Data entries
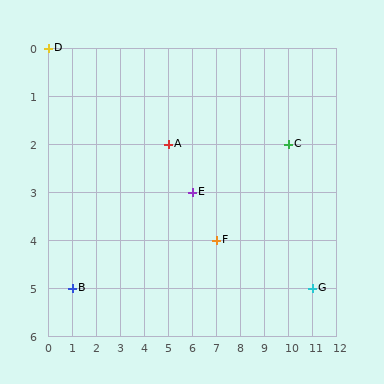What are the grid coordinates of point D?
Point D is at grid coordinates (0, 0).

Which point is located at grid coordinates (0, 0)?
Point D is at (0, 0).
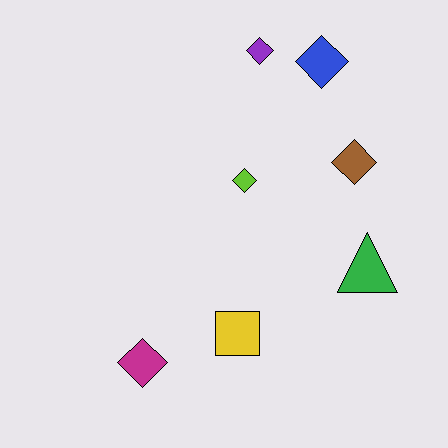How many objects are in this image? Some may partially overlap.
There are 7 objects.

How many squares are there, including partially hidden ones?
There is 1 square.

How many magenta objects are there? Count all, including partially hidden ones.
There is 1 magenta object.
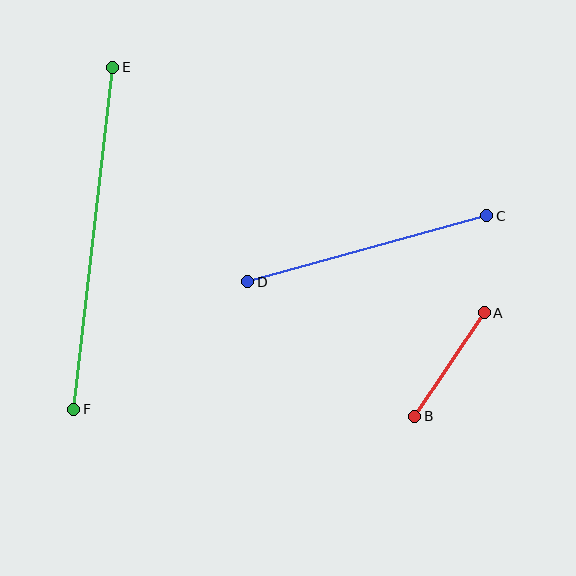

### What needs to be done
Transcribe the listing above verbatim. Omit the pictures.

### Written response
What are the grid coordinates of point D?
Point D is at grid coordinates (0, 0).

Which point is located at grid coordinates (0, 0)?
Point D is at (0, 0).
How many objects are in this image? Some may partially overlap.
There are 7 objects.

How many squares are there, including partially hidden ones?
There is 1 square.

How many magenta objects are there? Count all, including partially hidden ones.
There is 1 magenta object.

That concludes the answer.